What you should do: Output every line below without omitting or altering anything.

Input data:

— start —

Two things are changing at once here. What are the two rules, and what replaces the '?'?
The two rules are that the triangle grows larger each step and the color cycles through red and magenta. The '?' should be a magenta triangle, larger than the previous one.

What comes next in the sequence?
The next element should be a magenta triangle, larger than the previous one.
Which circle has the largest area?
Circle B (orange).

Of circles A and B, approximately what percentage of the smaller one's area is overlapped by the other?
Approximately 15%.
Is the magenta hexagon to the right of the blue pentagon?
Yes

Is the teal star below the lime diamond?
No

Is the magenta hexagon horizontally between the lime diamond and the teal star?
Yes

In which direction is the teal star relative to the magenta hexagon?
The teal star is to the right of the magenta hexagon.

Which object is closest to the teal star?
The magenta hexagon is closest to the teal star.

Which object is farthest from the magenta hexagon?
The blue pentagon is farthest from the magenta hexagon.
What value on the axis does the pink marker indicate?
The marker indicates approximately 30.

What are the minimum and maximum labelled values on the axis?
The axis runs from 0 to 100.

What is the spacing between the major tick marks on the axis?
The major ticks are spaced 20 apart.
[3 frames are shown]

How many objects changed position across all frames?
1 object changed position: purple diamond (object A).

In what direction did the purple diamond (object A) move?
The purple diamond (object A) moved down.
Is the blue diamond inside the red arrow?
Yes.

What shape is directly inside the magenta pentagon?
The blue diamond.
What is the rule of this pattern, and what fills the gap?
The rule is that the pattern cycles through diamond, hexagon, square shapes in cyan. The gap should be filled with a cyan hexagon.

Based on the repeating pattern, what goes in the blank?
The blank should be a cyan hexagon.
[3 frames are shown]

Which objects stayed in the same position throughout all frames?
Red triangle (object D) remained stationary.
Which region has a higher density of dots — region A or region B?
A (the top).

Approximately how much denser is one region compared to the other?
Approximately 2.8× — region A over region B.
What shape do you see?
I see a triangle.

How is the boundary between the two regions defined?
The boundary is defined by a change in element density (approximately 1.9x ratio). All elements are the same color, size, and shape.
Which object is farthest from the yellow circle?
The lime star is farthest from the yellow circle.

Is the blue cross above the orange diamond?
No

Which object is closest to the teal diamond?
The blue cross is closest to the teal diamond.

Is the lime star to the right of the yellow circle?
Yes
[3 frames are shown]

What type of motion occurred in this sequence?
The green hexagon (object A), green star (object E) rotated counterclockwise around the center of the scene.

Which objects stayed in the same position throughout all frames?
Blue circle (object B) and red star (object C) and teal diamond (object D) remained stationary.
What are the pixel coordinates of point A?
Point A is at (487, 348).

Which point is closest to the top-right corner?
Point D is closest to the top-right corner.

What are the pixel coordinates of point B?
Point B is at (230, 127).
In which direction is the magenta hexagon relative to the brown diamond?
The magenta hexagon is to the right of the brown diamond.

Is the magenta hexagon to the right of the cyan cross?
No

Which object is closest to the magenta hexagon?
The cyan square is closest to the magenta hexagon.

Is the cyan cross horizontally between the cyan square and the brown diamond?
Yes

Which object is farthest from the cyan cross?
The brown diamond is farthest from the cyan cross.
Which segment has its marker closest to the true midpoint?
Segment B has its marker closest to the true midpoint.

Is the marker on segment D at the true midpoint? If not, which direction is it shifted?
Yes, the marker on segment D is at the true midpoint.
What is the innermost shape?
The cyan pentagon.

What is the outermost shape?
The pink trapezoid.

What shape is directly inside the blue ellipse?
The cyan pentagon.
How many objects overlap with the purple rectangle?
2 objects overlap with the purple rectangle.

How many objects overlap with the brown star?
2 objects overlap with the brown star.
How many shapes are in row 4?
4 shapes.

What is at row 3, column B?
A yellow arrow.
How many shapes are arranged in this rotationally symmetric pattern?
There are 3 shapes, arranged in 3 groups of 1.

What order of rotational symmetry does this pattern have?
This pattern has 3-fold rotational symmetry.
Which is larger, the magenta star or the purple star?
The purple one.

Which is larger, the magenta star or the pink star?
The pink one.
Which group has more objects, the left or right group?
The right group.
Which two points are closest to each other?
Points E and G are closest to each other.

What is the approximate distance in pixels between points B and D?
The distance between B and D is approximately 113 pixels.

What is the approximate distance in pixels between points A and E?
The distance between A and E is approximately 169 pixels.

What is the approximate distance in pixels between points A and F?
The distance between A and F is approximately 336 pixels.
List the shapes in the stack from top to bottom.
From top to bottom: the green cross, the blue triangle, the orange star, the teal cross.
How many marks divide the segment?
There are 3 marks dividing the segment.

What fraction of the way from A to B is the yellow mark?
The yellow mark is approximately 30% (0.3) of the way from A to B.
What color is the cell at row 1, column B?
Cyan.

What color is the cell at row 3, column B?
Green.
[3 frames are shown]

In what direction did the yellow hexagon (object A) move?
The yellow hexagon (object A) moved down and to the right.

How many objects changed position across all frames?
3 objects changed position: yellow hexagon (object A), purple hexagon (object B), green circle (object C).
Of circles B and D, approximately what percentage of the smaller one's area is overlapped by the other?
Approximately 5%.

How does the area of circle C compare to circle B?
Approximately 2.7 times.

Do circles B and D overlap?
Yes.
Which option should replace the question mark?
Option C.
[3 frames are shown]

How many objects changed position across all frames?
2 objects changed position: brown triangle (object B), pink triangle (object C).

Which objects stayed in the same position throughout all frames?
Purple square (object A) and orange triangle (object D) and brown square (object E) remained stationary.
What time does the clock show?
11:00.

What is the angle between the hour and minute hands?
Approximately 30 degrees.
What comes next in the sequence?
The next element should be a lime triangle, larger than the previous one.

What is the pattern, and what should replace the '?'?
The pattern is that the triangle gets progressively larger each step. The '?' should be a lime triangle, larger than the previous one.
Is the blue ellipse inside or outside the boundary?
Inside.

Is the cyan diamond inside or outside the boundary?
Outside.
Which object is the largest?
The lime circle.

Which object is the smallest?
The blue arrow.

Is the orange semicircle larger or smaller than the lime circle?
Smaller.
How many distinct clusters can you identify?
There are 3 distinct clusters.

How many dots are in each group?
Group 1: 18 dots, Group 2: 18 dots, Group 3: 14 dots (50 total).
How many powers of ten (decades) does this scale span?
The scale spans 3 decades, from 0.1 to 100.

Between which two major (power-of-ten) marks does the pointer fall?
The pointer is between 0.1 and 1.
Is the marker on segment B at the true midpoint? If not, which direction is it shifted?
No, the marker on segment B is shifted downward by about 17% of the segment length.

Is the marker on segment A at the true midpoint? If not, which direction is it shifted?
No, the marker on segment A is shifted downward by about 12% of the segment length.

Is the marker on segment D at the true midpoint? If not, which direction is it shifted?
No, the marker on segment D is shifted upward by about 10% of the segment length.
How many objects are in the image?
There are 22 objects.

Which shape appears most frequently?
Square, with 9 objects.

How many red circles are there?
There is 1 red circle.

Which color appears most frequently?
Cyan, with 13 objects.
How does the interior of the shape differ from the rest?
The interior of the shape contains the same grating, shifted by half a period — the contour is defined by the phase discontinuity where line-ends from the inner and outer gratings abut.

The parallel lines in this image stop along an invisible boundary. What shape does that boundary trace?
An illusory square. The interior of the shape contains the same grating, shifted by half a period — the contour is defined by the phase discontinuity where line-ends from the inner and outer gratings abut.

— end —

Complete answer:
Two things are changing at once here. What are the two rules, and what replaces the '?'?
The two rules are that the triangle grows larger each step and the color cycles through red and magenta. The '?' should be a magenta triangle, larger than the previous one.

What comes next in the sequence?
The next element should be a magenta triangle, larger than the previous one.
Which circle has the largest area?
Circle B (orange).

Of circles A and B, approximately what percentage of the smaller one's area is overlapped by the other?
Approximately 15%.
Is the magenta hexagon to the right of the blue pentagon?
Yes

Is the teal star below the lime diamond?
No

Is the magenta hexagon horizontally between the lime diamond and the teal star?
Yes

In which direction is the teal star relative to the magenta hexagon?
The teal star is to the right of the magenta hexagon.

Which object is closest to the teal star?
The magenta hexagon is closest to the teal star.

Which object is farthest from the magenta hexagon?
The blue pentagon is farthest from the magenta hexagon.
What value on the axis does the pink marker indicate?
The marker indicates approximately 30.

What are the minimum and maximum labelled values on the axis?
The axis runs from 0 to 100.

What is the spacing between the major tick marks on the axis?
The major ticks are spaced 20 apart.
[3 frames are shown]

How many objects changed position across all frames?
1 object changed position: purple diamond (object A).

In what direction did the purple diamond (object A) move?
The purple diamond (object A) moved down.
Is the blue diamond inside the red arrow?
Yes.

What shape is directly inside the magenta pentagon?
The blue diamond.
What is the rule of this pattern, and what fills the gap?
The rule is that the pattern cycles through diamond, hexagon, square shapes in cyan. The gap should be filled with a cyan hexagon.

Based on the repeating pattern, what goes in the blank?
The blank should be a cyan hexagon.
[3 frames are shown]

Which objects stayed in the same position throughout all frames?
Red triangle (object D) remained stationary.
Which region has a higher density of dots — region A or region B?
A (the top).

Approximately how much denser is one region compared to the other?
Approximately 2.8× — region A over region B.
What shape do you see?
I see a triangle.

How is the boundary between the two regions defined?
The boundary is defined by a change in element density (approximately 1.9x ratio). All elements are the same color, size, and shape.
Which object is farthest from the yellow circle?
The lime star is farthest from the yellow circle.

Is the blue cross above the orange diamond?
No

Which object is closest to the teal diamond?
The blue cross is closest to the teal diamond.

Is the lime star to the right of the yellow circle?
Yes
[3 frames are shown]

What type of motion occurred in this sequence?
The green hexagon (object A), green star (object E) rotated counterclockwise around the center of the scene.

Which objects stayed in the same position throughout all frames?
Blue circle (object B) and red star (object C) and teal diamond (object D) remained stationary.
What are the pixel coordinates of point A?
Point A is at (487, 348).

Which point is closest to the top-right corner?
Point D is closest to the top-right corner.

What are the pixel coordinates of point B?
Point B is at (230, 127).
In which direction is the magenta hexagon relative to the brown diamond?
The magenta hexagon is to the right of the brown diamond.

Is the magenta hexagon to the right of the cyan cross?
No

Which object is closest to the magenta hexagon?
The cyan square is closest to the magenta hexagon.

Is the cyan cross horizontally between the cyan square and the brown diamond?
Yes

Which object is farthest from the cyan cross?
The brown diamond is farthest from the cyan cross.
Which segment has its marker closest to the true midpoint?
Segment B has its marker closest to the true midpoint.

Is the marker on segment D at the true midpoint? If not, which direction is it shifted?
Yes, the marker on segment D is at the true midpoint.
What is the innermost shape?
The cyan pentagon.

What is the outermost shape?
The pink trapezoid.

What shape is directly inside the blue ellipse?
The cyan pentagon.
How many objects overlap with the purple rectangle?
2 objects overlap with the purple rectangle.

How many objects overlap with the brown star?
2 objects overlap with the brown star.
How many shapes are in row 4?
4 shapes.

What is at row 3, column B?
A yellow arrow.
How many shapes are arranged in this rotationally symmetric pattern?
There are 3 shapes, arranged in 3 groups of 1.

What order of rotational symmetry does this pattern have?
This pattern has 3-fold rotational symmetry.
Which is larger, the magenta star or the purple star?
The purple one.

Which is larger, the magenta star or the pink star?
The pink one.
Which group has more objects, the left or right group?
The right group.
Which two points are closest to each other?
Points E and G are closest to each other.

What is the approximate distance in pixels between points B and D?
The distance between B and D is approximately 113 pixels.

What is the approximate distance in pixels between points A and E?
The distance between A and E is approximately 169 pixels.

What is the approximate distance in pixels between points A and F?
The distance between A and F is approximately 336 pixels.
List the shapes in the stack from top to bottom.
From top to bottom: the green cross, the blue triangle, the orange star, the teal cross.
How many marks divide the segment?
There are 3 marks dividing the segment.

What fraction of the way from A to B is the yellow mark?
The yellow mark is approximately 30% (0.3) of the way from A to B.
What color is the cell at row 1, column B?
Cyan.

What color is the cell at row 3, column B?
Green.
[3 frames are shown]

In what direction did the yellow hexagon (object A) move?
The yellow hexagon (object A) moved down and to the right.

How many objects changed position across all frames?
3 objects changed position: yellow hexagon (object A), purple hexagon (object B), green circle (object C).
Of circles B and D, approximately what percentage of the smaller one's area is overlapped by the other?
Approximately 5%.

How does the area of circle C compare to circle B?
Approximately 2.7 times.

Do circles B and D overlap?
Yes.
Which option should replace the question mark?
Option C.
[3 frames are shown]

How many objects changed position across all frames?
2 objects changed position: brown triangle (object B), pink triangle (object C).

Which objects stayed in the same position throughout all frames?
Purple square (object A) and orange triangle (object D) and brown square (object E) remained stationary.
What time does the clock show?
11:00.

What is the angle between the hour and minute hands?
Approximately 30 degrees.
What comes next in the sequence?
The next element should be a lime triangle, larger than the previous one.

What is the pattern, and what should replace the '?'?
The pattern is that the triangle gets progressively larger each step. The '?' should be a lime triangle, larger than the previous one.
Is the blue ellipse inside or outside the boundary?
Inside.

Is the cyan diamond inside or outside the boundary?
Outside.
Which object is the largest?
The lime circle.

Which object is the smallest?
The blue arrow.

Is the orange semicircle larger or smaller than the lime circle?
Smaller.
How many distinct clusters can you identify?
There are 3 distinct clusters.

How many dots are in each group?
Group 1: 18 dots, Group 2: 18 dots, Group 3: 14 dots (50 total).
How many powers of ten (decades) does this scale span?
The scale spans 3 decades, from 0.1 to 100.

Between which two major (power-of-ten) marks does the pointer fall?
The pointer is between 0.1 and 1.
Is the marker on segment B at the true midpoint? If not, which direction is it shifted?
No, the marker on segment B is shifted downward by about 17% of the segment length.

Is the marker on segment A at the true midpoint? If not, which direction is it shifted?
No, the marker on segment A is shifted downward by about 12% of the segment length.

Is the marker on segment D at the true midpoint? If not, which direction is it shifted?
No, the marker on segment D is shifted upward by about 10% of the segment length.
How many objects are in the image?
There are 22 objects.

Which shape appears most frequently?
Square, with 9 objects.

How many red circles are there?
There is 1 red circle.

Which color appears most frequently?
Cyan, with 13 objects.
How does the interior of the shape differ from the rest?
The interior of the shape contains the same grating, shifted by half a period — the contour is defined by the phase discontinuity where line-ends from the inner and outer gratings abut.

The parallel lines in this image stop along an invisible boundary. What shape does that boundary trace?
An illusory square. The interior of the shape contains the same grating, shifted by half a period — the contour is defined by the phase discontinuity where line-ends from the inner and outer gratings abut.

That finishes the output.